• _DO THIS_: In the records below, the line that contains "How many levels of nesting are there?" marks the start. Copy it and each line after it through the end, exactly, without pictures.

• _EXERCISE DATA_:
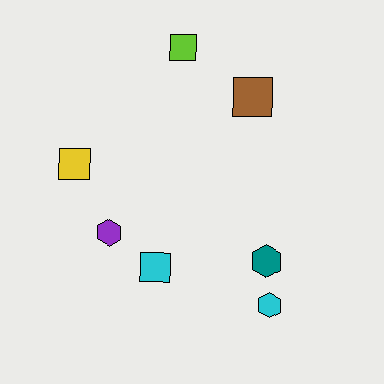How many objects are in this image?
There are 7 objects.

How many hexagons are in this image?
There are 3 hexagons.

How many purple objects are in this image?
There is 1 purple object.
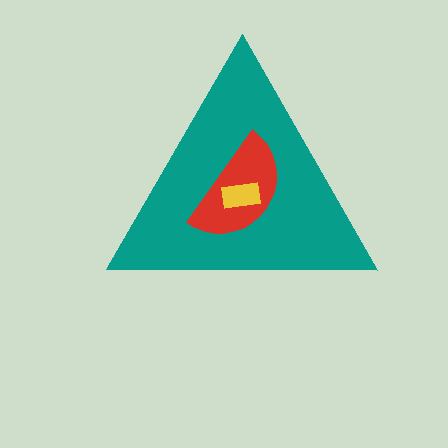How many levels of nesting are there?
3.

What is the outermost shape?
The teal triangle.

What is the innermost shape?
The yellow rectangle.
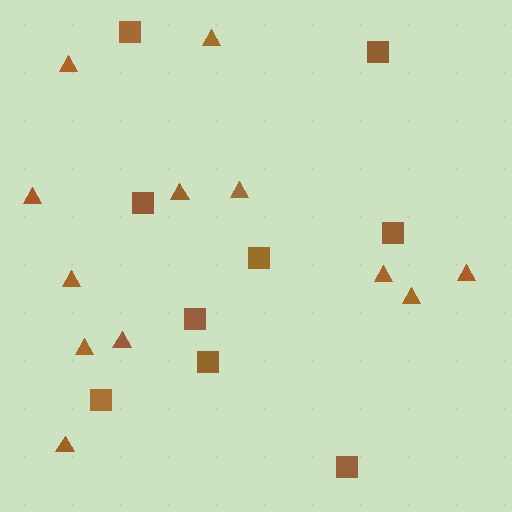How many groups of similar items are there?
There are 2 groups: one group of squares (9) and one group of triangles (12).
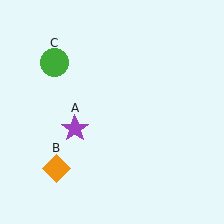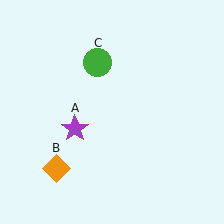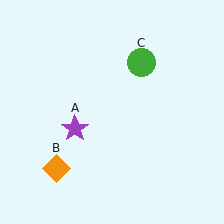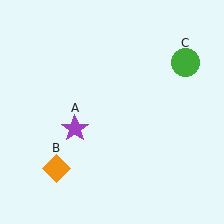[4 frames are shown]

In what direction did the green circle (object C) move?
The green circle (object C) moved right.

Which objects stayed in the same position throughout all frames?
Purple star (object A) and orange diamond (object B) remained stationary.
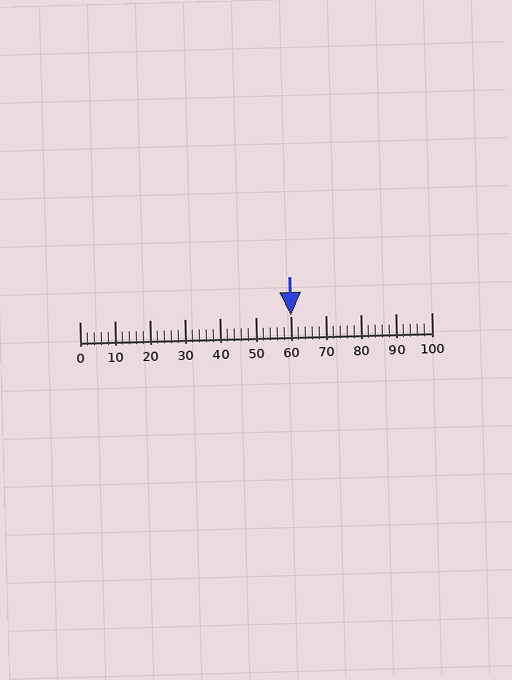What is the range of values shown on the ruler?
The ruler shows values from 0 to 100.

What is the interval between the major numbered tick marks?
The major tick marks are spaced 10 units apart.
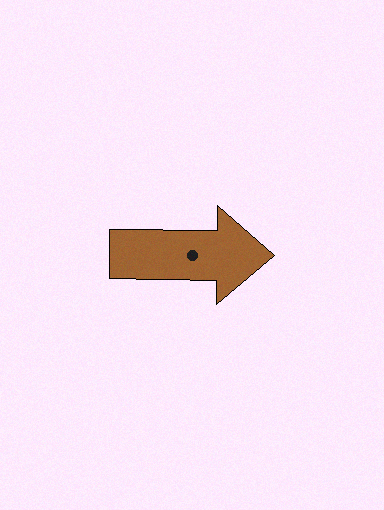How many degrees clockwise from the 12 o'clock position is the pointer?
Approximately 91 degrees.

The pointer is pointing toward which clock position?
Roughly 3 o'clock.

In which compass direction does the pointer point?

• _TASK ANSWER_:
How many levels of nesting are there?
3.

What is the outermost shape?
The teal triangle.

What is the innermost shape?
The yellow rectangle.
How many groups of similar items are there?
There are 2 groups: one group of squares (9) and one group of triangles (12).
[4 frames are shown]

In what direction did the green circle (object C) move?
The green circle (object C) moved right.

Which objects stayed in the same position throughout all frames?
Purple star (object A) and orange diamond (object B) remained stationary.
What is the range of values shown on the ruler?
The ruler shows values from 0 to 100.

What is the interval between the major numbered tick marks?
The major tick marks are spaced 10 units apart.
How many degrees clockwise from the 12 o'clock position is the pointer?
Approximately 91 degrees.

The pointer is pointing toward which clock position?
Roughly 3 o'clock.

In which compass direction does the pointer point?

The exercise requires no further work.